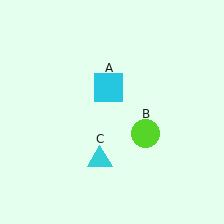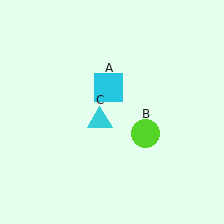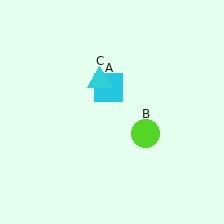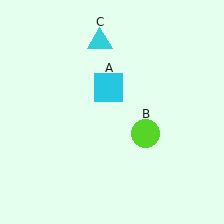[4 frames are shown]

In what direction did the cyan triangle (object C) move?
The cyan triangle (object C) moved up.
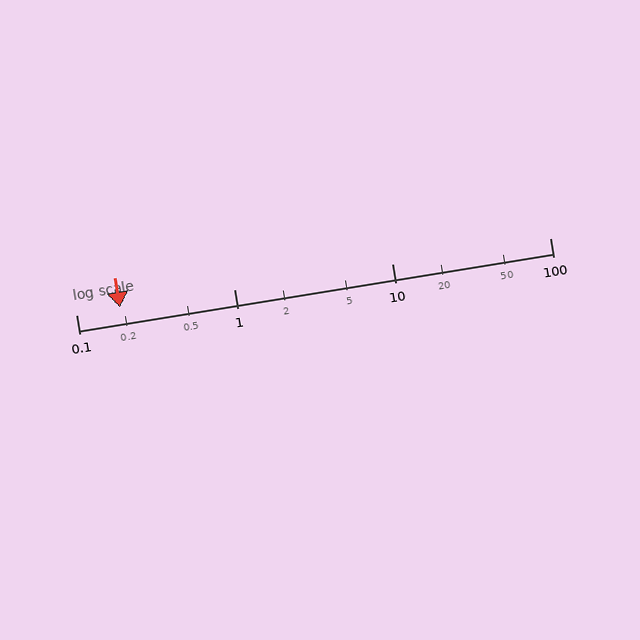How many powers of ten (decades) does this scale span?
The scale spans 3 decades, from 0.1 to 100.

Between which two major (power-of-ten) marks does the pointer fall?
The pointer is between 0.1 and 1.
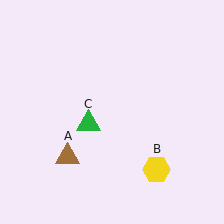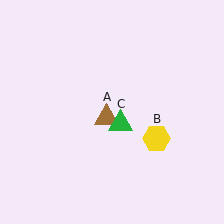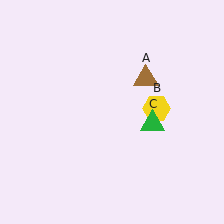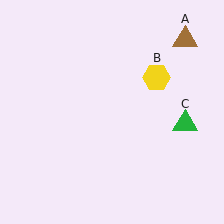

* **Exercise details**
Reproduce the material word for word. Any pictures should be left out of the copy.

* **Exercise output**
[4 frames are shown]

In what direction did the cyan triangle (object C) move?
The cyan triangle (object C) moved up.
How many powers of ten (decades) does this scale span?
The scale spans 3 decades, from 0.1 to 100.

Between which two major (power-of-ten) marks does the pointer fall?
The pointer is between 0.1 and 1.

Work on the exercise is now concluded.